Leave out every picture, and restate word for word only the lines from the one containing "How would you group these items by shape?" through the end of the material.
* BEGIN LISTED ENTRIES *
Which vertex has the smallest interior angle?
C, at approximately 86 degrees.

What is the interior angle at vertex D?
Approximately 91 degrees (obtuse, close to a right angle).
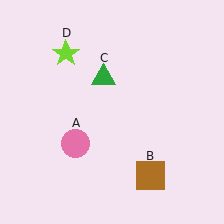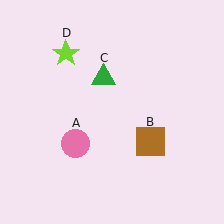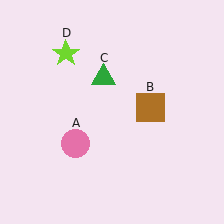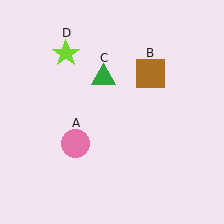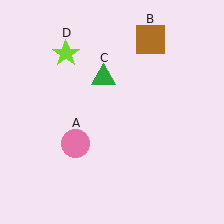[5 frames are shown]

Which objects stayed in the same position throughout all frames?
Pink circle (object A) and green triangle (object C) and lime star (object D) remained stationary.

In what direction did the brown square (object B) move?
The brown square (object B) moved up.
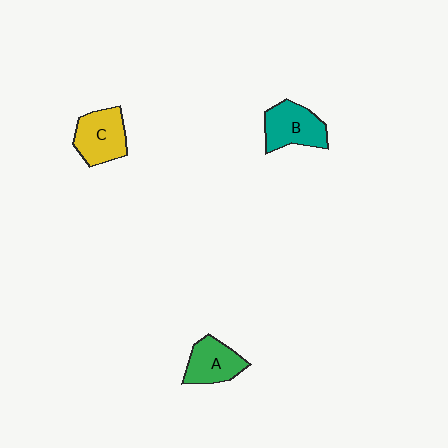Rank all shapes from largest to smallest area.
From largest to smallest: B (teal), C (yellow), A (green).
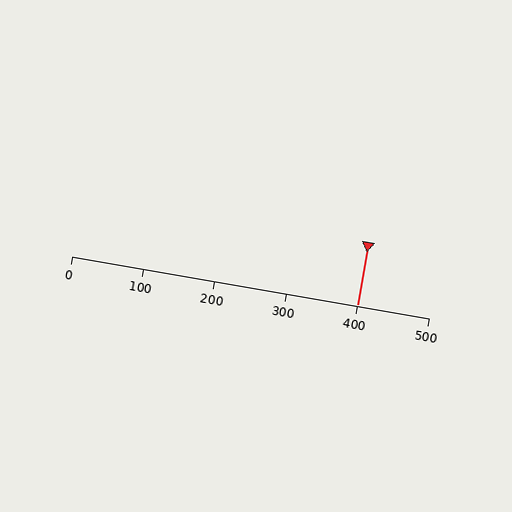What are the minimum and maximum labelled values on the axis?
The axis runs from 0 to 500.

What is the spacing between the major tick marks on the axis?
The major ticks are spaced 100 apart.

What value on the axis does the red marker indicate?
The marker indicates approximately 400.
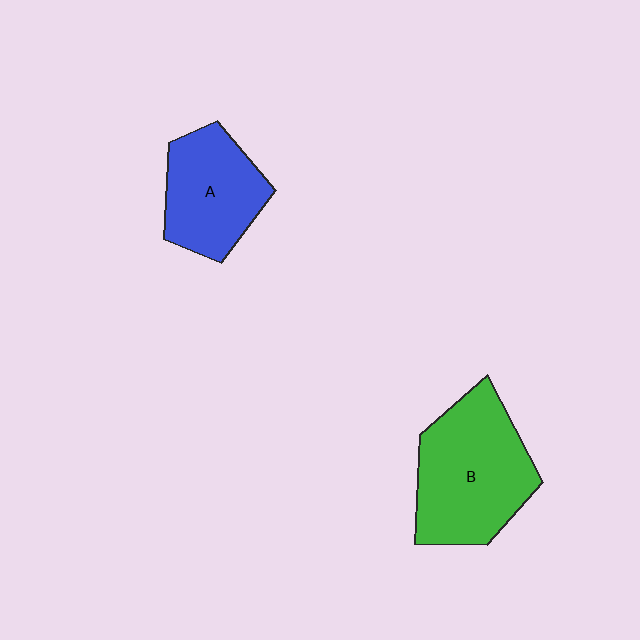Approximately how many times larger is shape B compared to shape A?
Approximately 1.4 times.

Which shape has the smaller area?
Shape A (blue).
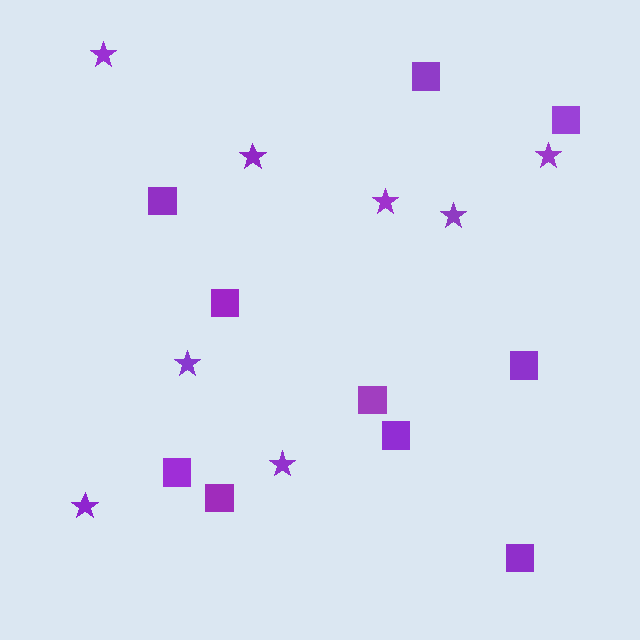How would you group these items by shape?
There are 2 groups: one group of stars (8) and one group of squares (10).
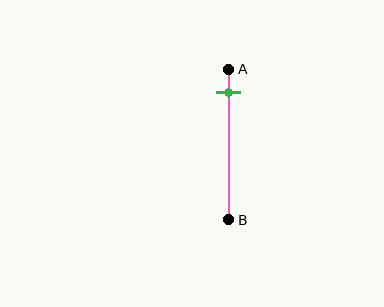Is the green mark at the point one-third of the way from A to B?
No, the mark is at about 15% from A, not at the 33% one-third point.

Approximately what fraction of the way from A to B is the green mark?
The green mark is approximately 15% of the way from A to B.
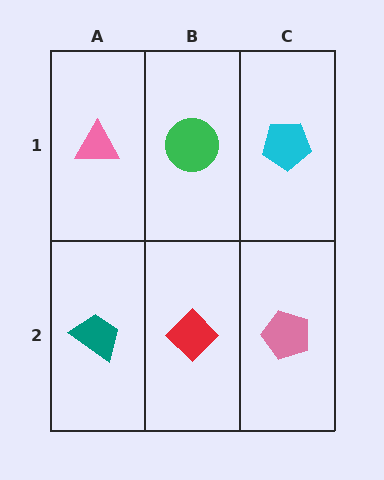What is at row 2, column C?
A pink pentagon.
* END LISTED ENTRIES *
**TASK ANSWER**
How would you group these items by shape?
There are 2 groups: one group of stars (8) and one group of squares (10).
Is the green mark at the point one-third of the way from A to B?
No, the mark is at about 15% from A, not at the 33% one-third point.

Approximately what fraction of the way from A to B is the green mark?
The green mark is approximately 15% of the way from A to B.
What is at row 2, column C?
A pink pentagon.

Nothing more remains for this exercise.